**** Data rows

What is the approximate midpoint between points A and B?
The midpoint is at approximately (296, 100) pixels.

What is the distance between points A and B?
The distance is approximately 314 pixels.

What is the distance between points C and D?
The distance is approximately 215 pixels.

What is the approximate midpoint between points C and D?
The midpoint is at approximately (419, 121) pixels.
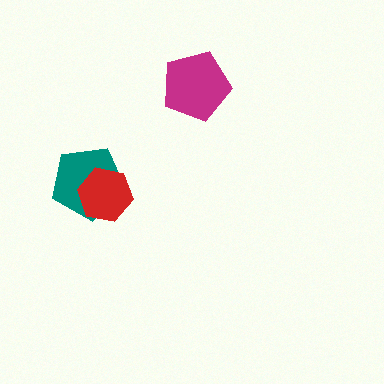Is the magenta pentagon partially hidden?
No, no other shape covers it.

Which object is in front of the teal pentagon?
The red hexagon is in front of the teal pentagon.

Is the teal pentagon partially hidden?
Yes, it is partially covered by another shape.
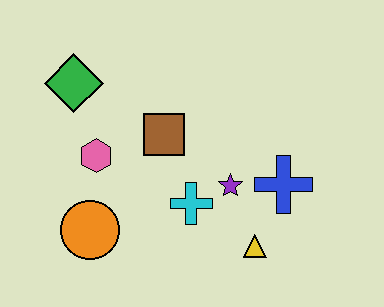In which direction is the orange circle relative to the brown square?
The orange circle is below the brown square.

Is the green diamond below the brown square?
No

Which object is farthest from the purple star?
The green diamond is farthest from the purple star.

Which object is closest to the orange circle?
The pink hexagon is closest to the orange circle.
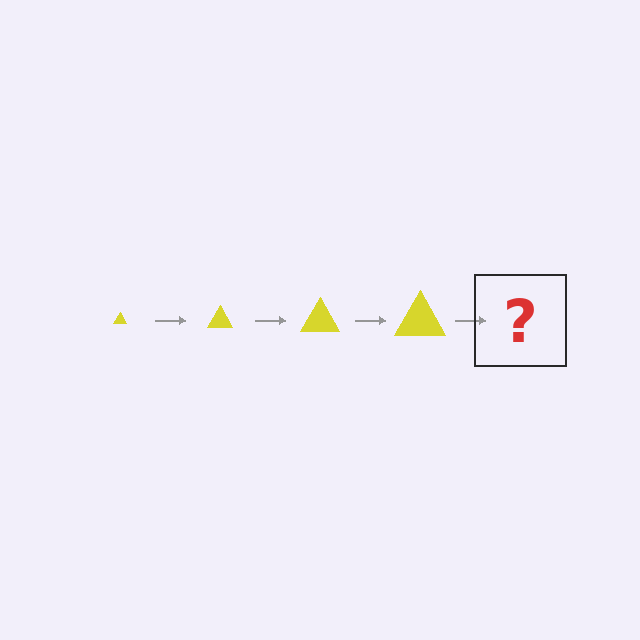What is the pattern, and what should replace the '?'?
The pattern is that the triangle gets progressively larger each step. The '?' should be a yellow triangle, larger than the previous one.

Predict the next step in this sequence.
The next step is a yellow triangle, larger than the previous one.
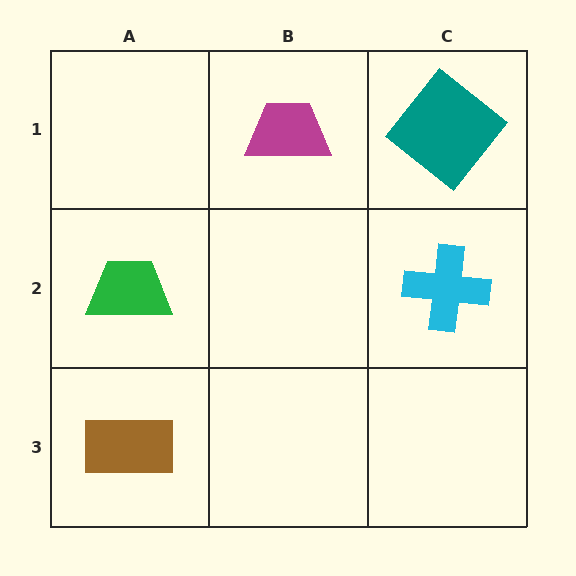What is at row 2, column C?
A cyan cross.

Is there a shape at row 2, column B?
No, that cell is empty.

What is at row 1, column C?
A teal diamond.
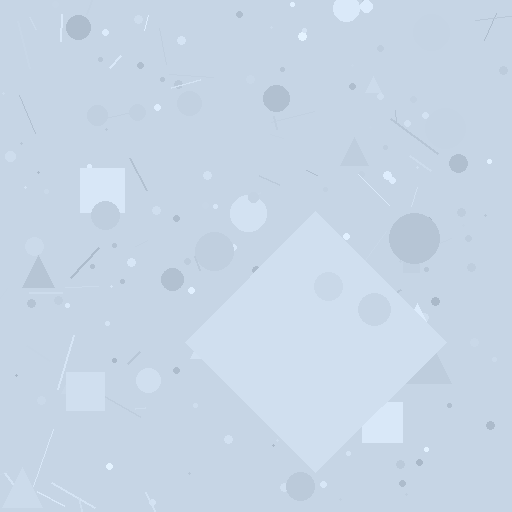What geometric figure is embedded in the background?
A diamond is embedded in the background.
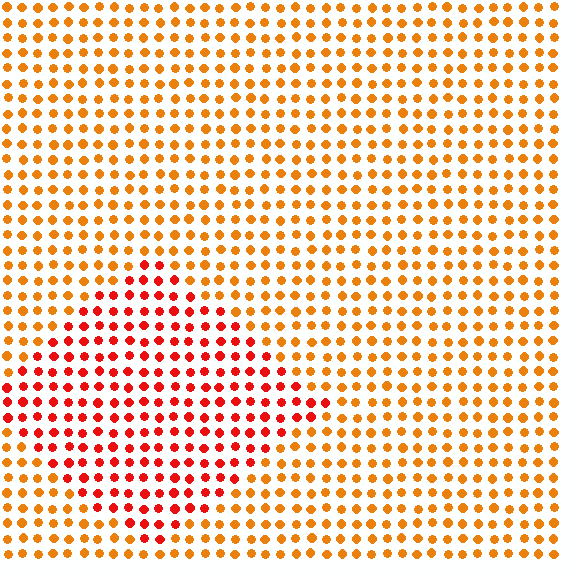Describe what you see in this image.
The image is filled with small orange elements in a uniform arrangement. A diamond-shaped region is visible where the elements are tinted to a slightly different hue, forming a subtle color boundary.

********

* Objective: Reproduce every entry exactly, but omit each picture.

* The output:
What is the approximate midpoint between points A and B?
The midpoint is at approximately (296, 100) pixels.

What is the distance between points A and B?
The distance is approximately 314 pixels.

What is the distance between points C and D?
The distance is approximately 215 pixels.

What is the approximate midpoint between points C and D?
The midpoint is at approximately (419, 121) pixels.
Is the magenta pentagon partially hidden?
No, no other shape covers it.

Which object is in front of the teal pentagon?
The red hexagon is in front of the teal pentagon.

Is the teal pentagon partially hidden?
Yes, it is partially covered by another shape.
In which direction is the orange circle relative to the brown square?
The orange circle is below the brown square.

Is the green diamond below the brown square?
No

Which object is farthest from the purple star?
The green diamond is farthest from the purple star.

Which object is closest to the orange circle?
The pink hexagon is closest to the orange circle.
What is the pattern, and what should replace the '?'?
The pattern is that the triangle gets progressively larger each step. The '?' should be a yellow triangle, larger than the previous one.

Predict the next step in this sequence.
The next step is a yellow triangle, larger than the previous one.
What is at row 2, column C?
A cyan cross.

Is there a shape at row 2, column B?
No, that cell is empty.

What is at row 1, column C?
A teal diamond.
What geometric figure is embedded in the background?
A diamond is embedded in the background.
Describe what you see in this image.
The image is filled with small orange elements in a uniform arrangement. A diamond-shaped region is visible where the elements are tinted to a slightly different hue, forming a subtle color boundary.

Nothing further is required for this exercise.